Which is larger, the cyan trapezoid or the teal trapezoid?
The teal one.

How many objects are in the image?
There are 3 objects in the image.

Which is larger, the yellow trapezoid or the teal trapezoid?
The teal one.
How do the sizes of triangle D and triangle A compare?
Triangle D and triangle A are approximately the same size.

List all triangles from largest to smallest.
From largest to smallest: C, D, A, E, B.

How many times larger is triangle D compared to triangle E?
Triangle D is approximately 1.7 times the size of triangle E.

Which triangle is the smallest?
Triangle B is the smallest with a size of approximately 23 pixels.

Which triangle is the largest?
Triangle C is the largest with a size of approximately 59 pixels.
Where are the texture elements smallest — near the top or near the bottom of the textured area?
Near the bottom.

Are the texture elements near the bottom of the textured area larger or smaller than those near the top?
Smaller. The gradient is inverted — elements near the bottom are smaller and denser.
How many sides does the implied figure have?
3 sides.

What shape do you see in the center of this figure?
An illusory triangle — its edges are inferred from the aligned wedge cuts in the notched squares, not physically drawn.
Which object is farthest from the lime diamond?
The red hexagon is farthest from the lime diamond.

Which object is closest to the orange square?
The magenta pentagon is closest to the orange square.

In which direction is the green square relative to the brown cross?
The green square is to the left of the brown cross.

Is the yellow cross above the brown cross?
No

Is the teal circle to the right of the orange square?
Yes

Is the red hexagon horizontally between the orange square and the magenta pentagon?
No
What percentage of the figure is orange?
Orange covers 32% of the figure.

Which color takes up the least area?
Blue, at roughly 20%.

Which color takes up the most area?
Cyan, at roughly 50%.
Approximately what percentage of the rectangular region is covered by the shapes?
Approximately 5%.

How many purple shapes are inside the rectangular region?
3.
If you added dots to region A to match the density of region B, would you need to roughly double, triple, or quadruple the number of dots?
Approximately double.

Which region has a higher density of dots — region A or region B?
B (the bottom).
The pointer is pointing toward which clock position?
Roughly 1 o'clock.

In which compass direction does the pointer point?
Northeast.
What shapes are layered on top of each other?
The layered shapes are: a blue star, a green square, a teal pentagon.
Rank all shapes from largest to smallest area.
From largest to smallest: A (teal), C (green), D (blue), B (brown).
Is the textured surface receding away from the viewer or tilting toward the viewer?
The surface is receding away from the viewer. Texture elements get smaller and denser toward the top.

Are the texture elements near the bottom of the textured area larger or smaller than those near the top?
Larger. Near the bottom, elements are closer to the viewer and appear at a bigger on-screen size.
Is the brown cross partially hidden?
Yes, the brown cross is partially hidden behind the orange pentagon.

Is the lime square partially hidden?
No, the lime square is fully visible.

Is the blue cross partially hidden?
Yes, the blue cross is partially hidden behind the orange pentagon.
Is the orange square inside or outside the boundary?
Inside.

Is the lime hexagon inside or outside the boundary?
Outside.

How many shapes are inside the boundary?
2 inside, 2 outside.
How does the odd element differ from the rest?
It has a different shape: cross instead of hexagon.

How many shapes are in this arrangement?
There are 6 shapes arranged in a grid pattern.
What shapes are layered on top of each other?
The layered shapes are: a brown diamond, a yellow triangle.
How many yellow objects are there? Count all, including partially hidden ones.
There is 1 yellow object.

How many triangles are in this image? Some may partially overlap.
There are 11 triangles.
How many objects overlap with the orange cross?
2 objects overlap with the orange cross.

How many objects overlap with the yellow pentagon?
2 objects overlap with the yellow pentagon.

**Exercise**
Quote the entire listing above exactly.

**Exercise output**
Which is larger, the cyan trapezoid or the teal trapezoid?
The teal one.

How many objects are in the image?
There are 3 objects in the image.

Which is larger, the yellow trapezoid or the teal trapezoid?
The teal one.
How do the sizes of triangle D and triangle A compare?
Triangle D and triangle A are approximately the same size.

List all triangles from largest to smallest.
From largest to smallest: C, D, A, E, B.

How many times larger is triangle D compared to triangle E?
Triangle D is approximately 1.7 times the size of triangle E.

Which triangle is the smallest?
Triangle B is the smallest with a size of approximately 23 pixels.

Which triangle is the largest?
Triangle C is the largest with a size of approximately 59 pixels.
Where are the texture elements smallest — near the top or near the bottom of the textured area?
Near the bottom.

Are the texture elements near the bottom of the textured area larger or smaller than those near the top?
Smaller. The gradient is inverted — elements near the bottom are smaller and denser.
How many sides does the implied figure have?
3 sides.

What shape do you see in the center of this figure?
An illusory triangle — its edges are inferred from the aligned wedge cuts in the notched squares, not physically drawn.
Which object is farthest from the lime diamond?
The red hexagon is farthest from the lime diamond.

Which object is closest to the orange square?
The magenta pentagon is closest to the orange square.

In which direction is the green square relative to the brown cross?
The green square is to the left of the brown cross.

Is the yellow cross above the brown cross?
No

Is the teal circle to the right of the orange square?
Yes

Is the red hexagon horizontally between the orange square and the magenta pentagon?
No
What percentage of the figure is orange?
Orange covers 32% of the figure.

Which color takes up the least area?
Blue, at roughly 20%.

Which color takes up the most area?
Cyan, at roughly 50%.
Approximately what percentage of the rectangular region is covered by the shapes?
Approximately 5%.

How many purple shapes are inside the rectangular region?
3.
If you added dots to region A to match the density of region B, would you need to roughly double, triple, or quadruple the number of dots?
Approximately double.

Which region has a higher density of dots — region A or region B?
B (the bottom).
The pointer is pointing toward which clock position?
Roughly 1 o'clock.

In which compass direction does the pointer point?
Northeast.
What shapes are layered on top of each other?
The layered shapes are: a blue star, a green square, a teal pentagon.
Rank all shapes from largest to smallest area.
From largest to smallest: A (teal), C (green), D (blue), B (brown).
Is the textured surface receding away from the viewer or tilting toward the viewer?
The surface is receding away from the viewer. Texture elements get smaller and denser toward the top.

Are the texture elements near the bottom of the textured area larger or smaller than those near the top?
Larger. Near the bottom, elements are closer to the viewer and appear at a bigger on-screen size.
Is the brown cross partially hidden?
Yes, the brown cross is partially hidden behind the orange pentagon.

Is the lime square partially hidden?
No, the lime square is fully visible.

Is the blue cross partially hidden?
Yes, the blue cross is partially hidden behind the orange pentagon.
Is the orange square inside or outside the boundary?
Inside.

Is the lime hexagon inside or outside the boundary?
Outside.

How many shapes are inside the boundary?
2 inside, 2 outside.
How does the odd element differ from the rest?
It has a different shape: cross instead of hexagon.

How many shapes are in this arrangement?
There are 6 shapes arranged in a grid pattern.
What shapes are layered on top of each other?
The layered shapes are: a brown diamond, a yellow triangle.
How many yellow objects are there? Count all, including partially hidden ones.
There is 1 yellow object.

How many triangles are in this image? Some may partially overlap.
There are 11 triangles.
How many objects overlap with the orange cross?
2 objects overlap with the orange cross.

How many objects overlap with the yellow pentagon?
2 objects overlap with the yellow pentagon.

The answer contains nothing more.